Given instruction
The entries below should be transcribed in their entirety, exactly as written.

Records for this task
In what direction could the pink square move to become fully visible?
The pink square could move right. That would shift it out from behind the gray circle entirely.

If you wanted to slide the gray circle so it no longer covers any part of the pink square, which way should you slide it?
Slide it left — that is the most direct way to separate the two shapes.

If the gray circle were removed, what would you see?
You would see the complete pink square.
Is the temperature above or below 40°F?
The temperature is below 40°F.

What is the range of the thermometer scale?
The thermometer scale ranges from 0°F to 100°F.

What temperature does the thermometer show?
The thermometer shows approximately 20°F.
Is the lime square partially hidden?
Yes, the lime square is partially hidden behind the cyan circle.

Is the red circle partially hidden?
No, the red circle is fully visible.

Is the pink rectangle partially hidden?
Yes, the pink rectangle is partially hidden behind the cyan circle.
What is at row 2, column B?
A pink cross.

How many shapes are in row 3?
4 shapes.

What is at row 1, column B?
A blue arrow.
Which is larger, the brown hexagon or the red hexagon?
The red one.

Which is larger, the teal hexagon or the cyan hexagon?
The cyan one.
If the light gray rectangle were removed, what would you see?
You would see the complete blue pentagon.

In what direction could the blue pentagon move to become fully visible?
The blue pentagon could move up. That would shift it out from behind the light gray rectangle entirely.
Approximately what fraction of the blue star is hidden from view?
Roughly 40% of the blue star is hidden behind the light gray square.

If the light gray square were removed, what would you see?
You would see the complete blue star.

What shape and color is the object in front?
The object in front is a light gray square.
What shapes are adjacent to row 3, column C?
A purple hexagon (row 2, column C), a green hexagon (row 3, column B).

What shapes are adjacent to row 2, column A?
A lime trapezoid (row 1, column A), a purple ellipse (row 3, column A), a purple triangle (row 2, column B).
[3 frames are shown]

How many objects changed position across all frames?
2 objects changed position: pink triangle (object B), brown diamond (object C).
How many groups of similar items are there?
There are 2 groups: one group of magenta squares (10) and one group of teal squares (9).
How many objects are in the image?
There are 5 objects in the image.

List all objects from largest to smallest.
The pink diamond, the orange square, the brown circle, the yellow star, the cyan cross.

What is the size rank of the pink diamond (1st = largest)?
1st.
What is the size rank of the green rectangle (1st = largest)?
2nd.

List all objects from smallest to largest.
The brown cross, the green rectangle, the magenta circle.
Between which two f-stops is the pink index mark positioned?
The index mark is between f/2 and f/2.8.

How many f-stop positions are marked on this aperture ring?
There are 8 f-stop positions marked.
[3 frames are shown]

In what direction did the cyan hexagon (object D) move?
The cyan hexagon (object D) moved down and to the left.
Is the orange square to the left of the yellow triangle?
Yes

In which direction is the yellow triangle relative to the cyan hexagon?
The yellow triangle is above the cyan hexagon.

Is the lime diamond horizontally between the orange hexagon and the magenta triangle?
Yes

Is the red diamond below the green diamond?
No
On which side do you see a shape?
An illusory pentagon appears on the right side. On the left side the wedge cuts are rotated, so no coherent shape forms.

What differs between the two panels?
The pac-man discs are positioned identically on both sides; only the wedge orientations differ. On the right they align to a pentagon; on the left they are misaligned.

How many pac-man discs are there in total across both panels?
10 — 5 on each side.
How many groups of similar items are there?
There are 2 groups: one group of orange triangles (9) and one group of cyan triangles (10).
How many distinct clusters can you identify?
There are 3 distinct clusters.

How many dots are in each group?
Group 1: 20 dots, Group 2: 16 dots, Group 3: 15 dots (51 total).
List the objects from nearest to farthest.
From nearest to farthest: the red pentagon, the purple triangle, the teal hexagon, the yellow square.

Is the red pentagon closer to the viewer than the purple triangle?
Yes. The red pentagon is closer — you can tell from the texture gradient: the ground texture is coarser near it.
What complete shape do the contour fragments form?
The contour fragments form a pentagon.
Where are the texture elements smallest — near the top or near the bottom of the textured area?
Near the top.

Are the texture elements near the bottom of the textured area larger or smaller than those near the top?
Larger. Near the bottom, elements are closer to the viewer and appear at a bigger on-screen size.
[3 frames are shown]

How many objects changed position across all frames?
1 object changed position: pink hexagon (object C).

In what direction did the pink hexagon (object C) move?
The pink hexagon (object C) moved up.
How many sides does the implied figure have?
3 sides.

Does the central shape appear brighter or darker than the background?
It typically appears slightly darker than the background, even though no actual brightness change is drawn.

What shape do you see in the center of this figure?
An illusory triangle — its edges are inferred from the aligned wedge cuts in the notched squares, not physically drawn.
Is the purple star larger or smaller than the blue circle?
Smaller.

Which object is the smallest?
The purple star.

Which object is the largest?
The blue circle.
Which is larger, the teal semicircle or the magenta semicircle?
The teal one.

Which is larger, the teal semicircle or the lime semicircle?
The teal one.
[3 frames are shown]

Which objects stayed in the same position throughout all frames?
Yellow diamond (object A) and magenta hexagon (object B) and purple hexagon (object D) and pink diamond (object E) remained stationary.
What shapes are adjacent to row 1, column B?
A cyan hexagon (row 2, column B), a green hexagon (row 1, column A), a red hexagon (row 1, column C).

Task answer
In what direction could the pink square move to become fully visible?
The pink square could move right. That would shift it out from behind the gray circle entirely.

If you wanted to slide the gray circle so it no longer covers any part of the pink square, which way should you slide it?
Slide it left — that is the most direct way to separate the two shapes.

If the gray circle were removed, what would you see?
You would see the complete pink square.
Is the temperature above or below 40°F?
The temperature is below 40°F.

What is the range of the thermometer scale?
The thermometer scale ranges from 0°F to 100°F.

What temperature does the thermometer show?
The thermometer shows approximately 20°F.
Is the lime square partially hidden?
Yes, the lime square is partially hidden behind the cyan circle.

Is the red circle partially hidden?
No, the red circle is fully visible.

Is the pink rectangle partially hidden?
Yes, the pink rectangle is partially hidden behind the cyan circle.
What is at row 2, column B?
A pink cross.

How many shapes are in row 3?
4 shapes.

What is at row 1, column B?
A blue arrow.
Which is larger, the brown hexagon or the red hexagon?
The red one.

Which is larger, the teal hexagon or the cyan hexagon?
The cyan one.
If the light gray rectangle were removed, what would you see?
You would see the complete blue pentagon.

In what direction could the blue pentagon move to become fully visible?
The blue pentagon could move up. That would shift it out from behind the light gray rectangle entirely.
Approximately what fraction of the blue star is hidden from view?
Roughly 40% of the blue star is hidden behind the light gray square.

If the light gray square were removed, what would you see?
You would see the complete blue star.

What shape and color is the object in front?
The object in front is a light gray square.
What shapes are adjacent to row 3, column C?
A purple hexagon (row 2, column C), a green hexagon (row 3, column B).

What shapes are adjacent to row 2, column A?
A lime trapezoid (row 1, column A), a purple ellipse (row 3, column A), a purple triangle (row 2, column B).
[3 frames are shown]

How many objects changed position across all frames?
2 objects changed position: pink triangle (object B), brown diamond (object C).
How many groups of similar items are there?
There are 2 groups: one group of magenta squares (10) and one group of teal squares (9).
How many objects are in the image?
There are 5 objects in the image.

List all objects from largest to smallest.
The pink diamond, the orange square, the brown circle, the yellow star, the cyan cross.

What is the size rank of the pink diamond (1st = largest)?
1st.
What is the size rank of the green rectangle (1st = largest)?
2nd.

List all objects from smallest to largest.
The brown cross, the green rectangle, the magenta circle.
Between which two f-stops is the pink index mark positioned?
The index mark is between f/2 and f/2.8.

How many f-stop positions are marked on this aperture ring?
There are 8 f-stop positions marked.
[3 frames are shown]

In what direction did the cyan hexagon (object D) move?
The cyan hexagon (object D) moved down and to the left.
Is the orange square to the left of the yellow triangle?
Yes

In which direction is the yellow triangle relative to the cyan hexagon?
The yellow triangle is above the cyan hexagon.

Is the lime diamond horizontally between the orange hexagon and the magenta triangle?
Yes

Is the red diamond below the green diamond?
No
On which side do you see a shape?
An illusory pentagon appears on the right side. On the left side the wedge cuts are rotated, so no coherent shape forms.

What differs between the two panels?
The pac-man discs are positioned identically on both sides; only the wedge orientations differ. On the right they align to a pentagon; on the left they are misaligned.

How many pac-man discs are there in total across both panels?
10 — 5 on each side.
How many groups of similar items are there?
There are 2 groups: one group of orange triangles (9) and one group of cyan triangles (10).
How many distinct clusters can you identify?
There are 3 distinct clusters.

How many dots are in each group?
Group 1: 20 dots, Group 2: 16 dots, Group 3: 15 dots (51 total).
List the objects from nearest to farthest.
From nearest to farthest: the red pentagon, the purple triangle, the teal hexagon, the yellow square.

Is the red pentagon closer to the viewer than the purple triangle?
Yes. The red pentagon is closer — you can tell from the texture gradient: the ground texture is coarser near it.
What complete shape do the contour fragments form?
The contour fragments form a pentagon.
Where are the texture elements smallest — near the top or near the bottom of the textured area?
Near the top.

Are the texture elements near the bottom of the textured area larger or smaller than those near the top?
Larger. Near the bottom, elements are closer to the viewer and appear at a bigger on-screen size.
[3 frames are shown]

How many objects changed position across all frames?
1 object changed position: pink hexagon (object C).

In what direction did the pink hexagon (object C) move?
The pink hexagon (object C) moved up.
How many sides does the implied figure have?
3 sides.

Does the central shape appear brighter or darker than the background?
It typically appears slightly darker than the background, even though no actual brightness change is drawn.

What shape do you see in the center of this figure?
An illusory triangle — its edges are inferred from the aligned wedge cuts in the notched squares, not physically drawn.
Is the purple star larger or smaller than the blue circle?
Smaller.

Which object is the smallest?
The purple star.

Which object is the largest?
The blue circle.
Which is larger, the teal semicircle or the magenta semicircle?
The teal one.

Which is larger, the teal semicircle or the lime semicircle?
The teal one.
[3 frames are shown]

Which objects stayed in the same position throughout all frames?
Yellow diamond (object A) and magenta hexagon (object B) and purple hexagon (object D) and pink diamond (object E) remained stationary.
What shapes are adjacent to row 1, column B?
A cyan hexagon (row 2, column B), a green hexagon (row 1, column A), a red hexagon (row 1, column C).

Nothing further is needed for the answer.